* [Information supplied]
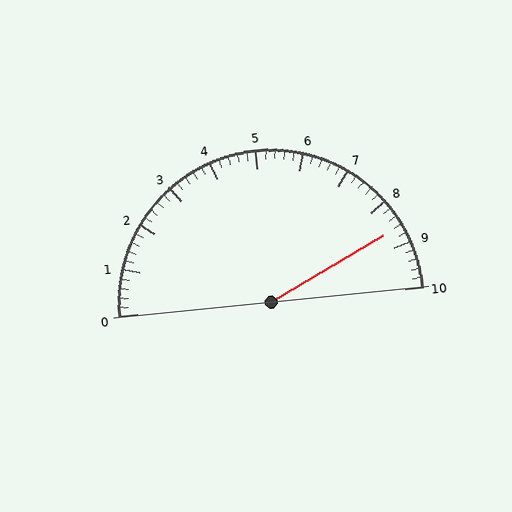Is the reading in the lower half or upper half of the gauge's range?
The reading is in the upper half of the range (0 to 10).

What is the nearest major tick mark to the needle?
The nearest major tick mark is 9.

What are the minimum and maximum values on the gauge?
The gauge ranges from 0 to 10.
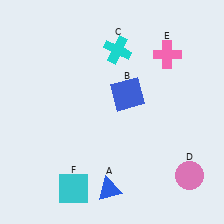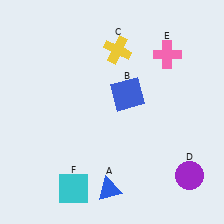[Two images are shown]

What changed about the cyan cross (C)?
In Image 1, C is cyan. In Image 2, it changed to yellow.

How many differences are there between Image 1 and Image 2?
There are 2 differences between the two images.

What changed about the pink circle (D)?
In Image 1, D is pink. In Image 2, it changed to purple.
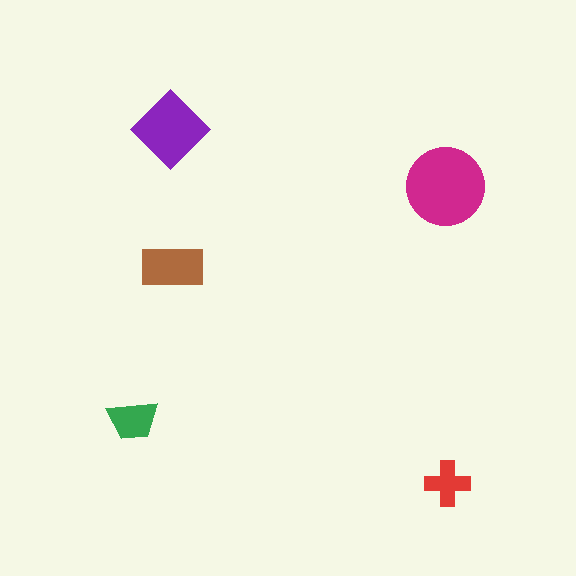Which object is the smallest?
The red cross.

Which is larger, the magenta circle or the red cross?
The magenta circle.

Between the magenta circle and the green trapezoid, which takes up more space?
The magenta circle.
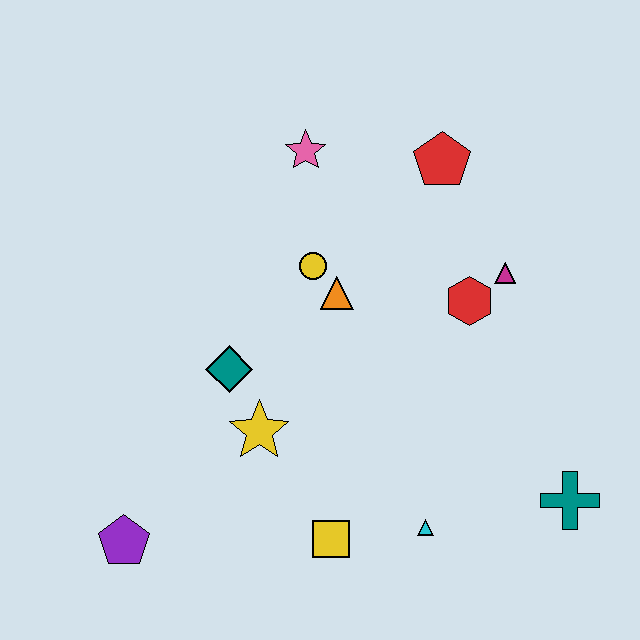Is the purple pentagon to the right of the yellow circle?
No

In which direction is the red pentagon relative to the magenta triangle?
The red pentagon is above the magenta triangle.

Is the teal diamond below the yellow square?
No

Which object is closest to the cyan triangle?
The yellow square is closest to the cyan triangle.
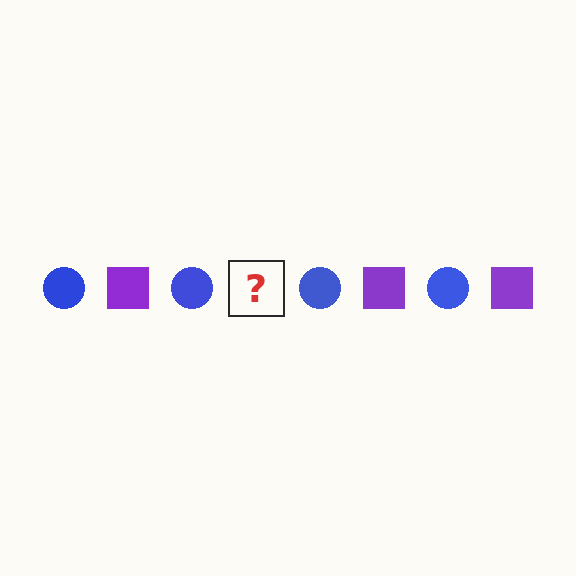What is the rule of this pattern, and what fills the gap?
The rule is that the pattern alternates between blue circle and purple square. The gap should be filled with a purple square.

* [Problem] Quote every line word for word and keep the images out of the copy.

* [Output below]
Is the reading in the lower half or upper half of the gauge's range?
The reading is in the upper half of the range (0 to 10).

What is the nearest major tick mark to the needle?
The nearest major tick mark is 9.

What are the minimum and maximum values on the gauge?
The gauge ranges from 0 to 10.
[Two images are shown]

What changed about the cyan cross (C)?
In Image 1, C is cyan. In Image 2, it changed to yellow.

How many differences are there between Image 1 and Image 2?
There are 2 differences between the two images.

What changed about the pink circle (D)?
In Image 1, D is pink. In Image 2, it changed to purple.
Which object is the smallest?
The red cross.

Which is larger, the magenta circle or the red cross?
The magenta circle.

Between the magenta circle and the green trapezoid, which takes up more space?
The magenta circle.
Is the purple pentagon to the right of the yellow circle?
No

In which direction is the red pentagon relative to the magenta triangle?
The red pentagon is above the magenta triangle.

Is the teal diamond below the yellow square?
No

Which object is closest to the cyan triangle?
The yellow square is closest to the cyan triangle.
What is the rule of this pattern, and what fills the gap?
The rule is that the pattern alternates between blue circle and purple square. The gap should be filled with a purple square.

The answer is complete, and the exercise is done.